▸ Aim of the exercise
Copy out all of the entries exactly as they appear.

▸ Exercise input
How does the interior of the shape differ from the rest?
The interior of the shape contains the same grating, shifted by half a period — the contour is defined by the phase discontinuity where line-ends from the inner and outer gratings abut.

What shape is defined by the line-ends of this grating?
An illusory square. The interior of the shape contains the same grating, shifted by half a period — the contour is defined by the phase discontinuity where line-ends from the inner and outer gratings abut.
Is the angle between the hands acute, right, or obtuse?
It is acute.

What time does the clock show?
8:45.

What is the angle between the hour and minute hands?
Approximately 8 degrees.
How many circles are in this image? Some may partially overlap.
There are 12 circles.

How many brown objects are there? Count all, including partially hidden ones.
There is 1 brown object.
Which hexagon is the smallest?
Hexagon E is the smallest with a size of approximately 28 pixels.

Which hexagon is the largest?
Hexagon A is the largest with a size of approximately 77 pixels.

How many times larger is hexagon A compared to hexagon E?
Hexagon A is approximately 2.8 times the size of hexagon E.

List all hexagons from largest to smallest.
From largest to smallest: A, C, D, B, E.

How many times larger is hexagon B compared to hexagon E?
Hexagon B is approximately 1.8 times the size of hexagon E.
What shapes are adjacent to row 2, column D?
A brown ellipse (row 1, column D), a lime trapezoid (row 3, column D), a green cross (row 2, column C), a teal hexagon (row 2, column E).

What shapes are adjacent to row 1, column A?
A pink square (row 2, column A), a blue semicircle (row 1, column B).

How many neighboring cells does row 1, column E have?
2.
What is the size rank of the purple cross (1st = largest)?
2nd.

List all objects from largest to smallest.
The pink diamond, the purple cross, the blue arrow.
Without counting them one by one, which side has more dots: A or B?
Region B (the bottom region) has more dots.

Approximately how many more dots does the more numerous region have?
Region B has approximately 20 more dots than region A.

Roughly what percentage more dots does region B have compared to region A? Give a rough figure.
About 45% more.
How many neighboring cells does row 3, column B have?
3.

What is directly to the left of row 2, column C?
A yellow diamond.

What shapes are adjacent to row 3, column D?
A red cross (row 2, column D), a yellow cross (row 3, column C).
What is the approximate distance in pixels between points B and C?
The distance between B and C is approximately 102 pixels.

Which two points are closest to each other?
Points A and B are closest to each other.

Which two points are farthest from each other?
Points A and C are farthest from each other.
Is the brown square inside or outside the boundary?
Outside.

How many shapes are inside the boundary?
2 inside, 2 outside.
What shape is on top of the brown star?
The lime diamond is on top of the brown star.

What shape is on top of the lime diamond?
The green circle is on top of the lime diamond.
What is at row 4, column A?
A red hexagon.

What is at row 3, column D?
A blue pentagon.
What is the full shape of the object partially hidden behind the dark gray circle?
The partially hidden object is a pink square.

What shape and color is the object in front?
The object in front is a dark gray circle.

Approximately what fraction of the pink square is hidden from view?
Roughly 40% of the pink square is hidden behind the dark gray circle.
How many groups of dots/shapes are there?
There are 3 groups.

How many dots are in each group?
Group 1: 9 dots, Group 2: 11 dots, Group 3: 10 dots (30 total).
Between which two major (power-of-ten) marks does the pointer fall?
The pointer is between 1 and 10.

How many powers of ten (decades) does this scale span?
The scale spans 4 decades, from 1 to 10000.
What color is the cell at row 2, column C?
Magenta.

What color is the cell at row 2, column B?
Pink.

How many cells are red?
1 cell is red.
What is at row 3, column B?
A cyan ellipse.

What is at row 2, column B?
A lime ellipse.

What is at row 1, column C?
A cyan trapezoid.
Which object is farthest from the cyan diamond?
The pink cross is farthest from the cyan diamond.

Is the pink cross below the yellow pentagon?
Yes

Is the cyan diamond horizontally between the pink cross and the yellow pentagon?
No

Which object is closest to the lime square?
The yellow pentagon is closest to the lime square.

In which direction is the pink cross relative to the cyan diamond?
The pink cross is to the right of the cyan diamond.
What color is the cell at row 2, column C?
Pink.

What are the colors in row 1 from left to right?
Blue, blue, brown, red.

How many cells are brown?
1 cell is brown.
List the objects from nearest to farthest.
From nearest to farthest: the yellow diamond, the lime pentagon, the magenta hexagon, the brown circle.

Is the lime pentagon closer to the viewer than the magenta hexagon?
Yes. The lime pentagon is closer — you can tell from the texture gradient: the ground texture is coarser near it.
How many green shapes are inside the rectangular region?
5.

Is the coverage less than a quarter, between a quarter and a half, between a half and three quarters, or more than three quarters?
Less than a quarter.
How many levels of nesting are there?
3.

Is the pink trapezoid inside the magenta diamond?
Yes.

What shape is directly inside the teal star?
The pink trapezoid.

▸ Answer area
How does the interior of the shape differ from the rest?
The interior of the shape contains the same grating, shifted by half a period — the contour is defined by the phase discontinuity where line-ends from the inner and outer gratings abut.

What shape is defined by the line-ends of this grating?
An illusory square. The interior of the shape contains the same grating, shifted by half a period — the contour is defined by the phase discontinuity where line-ends from the inner and outer gratings abut.
Is the angle between the hands acute, right, or obtuse?
It is acute.

What time does the clock show?
8:45.

What is the angle between the hour and minute hands?
Approximately 8 degrees.
How many circles are in this image? Some may partially overlap.
There are 12 circles.

How many brown objects are there? Count all, including partially hidden ones.
There is 1 brown object.
Which hexagon is the smallest?
Hexagon E is the smallest with a size of approximately 28 pixels.

Which hexagon is the largest?
Hexagon A is the largest with a size of approximately 77 pixels.

How many times larger is hexagon A compared to hexagon E?
Hexagon A is approximately 2.8 times the size of hexagon E.

List all hexagons from largest to smallest.
From largest to smallest: A, C, D, B, E.

How many times larger is hexagon B compared to hexagon E?
Hexagon B is approximately 1.8 times the size of hexagon E.
What shapes are adjacent to row 2, column D?
A brown ellipse (row 1, column D), a lime trapezoid (row 3, column D), a green cross (row 2, column C), a teal hexagon (row 2, column E).

What shapes are adjacent to row 1, column A?
A pink square (row 2, column A), a blue semicircle (row 1, column B).

How many neighboring cells does row 1, column E have?
2.
What is the size rank of the purple cross (1st = largest)?
2nd.

List all objects from largest to smallest.
The pink diamond, the purple cross, the blue arrow.
Without counting them one by one, which side has more dots: A or B?
Region B (the bottom region) has more dots.

Approximately how many more dots does the more numerous region have?
Region B has approximately 20 more dots than region A.

Roughly what percentage more dots does region B have compared to region A? Give a rough figure.
About 45% more.
How many neighboring cells does row 3, column B have?
3.

What is directly to the left of row 2, column C?
A yellow diamond.

What shapes are adjacent to row 3, column D?
A red cross (row 2, column D), a yellow cross (row 3, column C).
What is the approximate distance in pixels between points B and C?
The distance between B and C is approximately 102 pixels.

Which two points are closest to each other?
Points A and B are closest to each other.

Which two points are farthest from each other?
Points A and C are farthest from each other.
Is the brown square inside or outside the boundary?
Outside.

How many shapes are inside the boundary?
2 inside, 2 outside.
What shape is on top of the brown star?
The lime diamond is on top of the brown star.

What shape is on top of the lime diamond?
The green circle is on top of the lime diamond.
What is at row 4, column A?
A red hexagon.

What is at row 3, column D?
A blue pentagon.
What is the full shape of the object partially hidden behind the dark gray circle?
The partially hidden object is a pink square.

What shape and color is the object in front?
The object in front is a dark gray circle.

Approximately what fraction of the pink square is hidden from view?
Roughly 40% of the pink square is hidden behind the dark gray circle.
How many groups of dots/shapes are there?
There are 3 groups.

How many dots are in each group?
Group 1: 9 dots, Group 2: 11 dots, Group 3: 10 dots (30 total).
Between which two major (power-of-ten) marks does the pointer fall?
The pointer is between 1 and 10.

How many powers of ten (decades) does this scale span?
The scale spans 4 decades, from 1 to 10000.
What color is the cell at row 2, column C?
Magenta.

What color is the cell at row 2, column B?
Pink.

How many cells are red?
1 cell is red.
What is at row 3, column B?
A cyan ellipse.

What is at row 2, column B?
A lime ellipse.

What is at row 1, column C?
A cyan trapezoid.
Which object is farthest from the cyan diamond?
The pink cross is farthest from the cyan diamond.

Is the pink cross below the yellow pentagon?
Yes

Is the cyan diamond horizontally between the pink cross and the yellow pentagon?
No

Which object is closest to the lime square?
The yellow pentagon is closest to the lime square.

In which direction is the pink cross relative to the cyan diamond?
The pink cross is to the right of the cyan diamond.
What color is the cell at row 2, column C?
Pink.

What are the colors in row 1 from left to right?
Blue, blue, brown, red.

How many cells are brown?
1 cell is brown.
List the objects from nearest to farthest.
From nearest to farthest: the yellow diamond, the lime pentagon, the magenta hexagon, the brown circle.

Is the lime pentagon closer to the viewer than the magenta hexagon?
Yes. The lime pentagon is closer — you can tell from the texture gradient: the ground texture is coarser near it.
How many green shapes are inside the rectangular region?
5.

Is the coverage less than a quarter, between a quarter and a half, between a half and three quarters, or more than three quarters?
Less than a quarter.
How many levels of nesting are there?
3.

Is the pink trapezoid inside the magenta diamond?
Yes.

What shape is directly inside the teal star?
The pink trapezoid.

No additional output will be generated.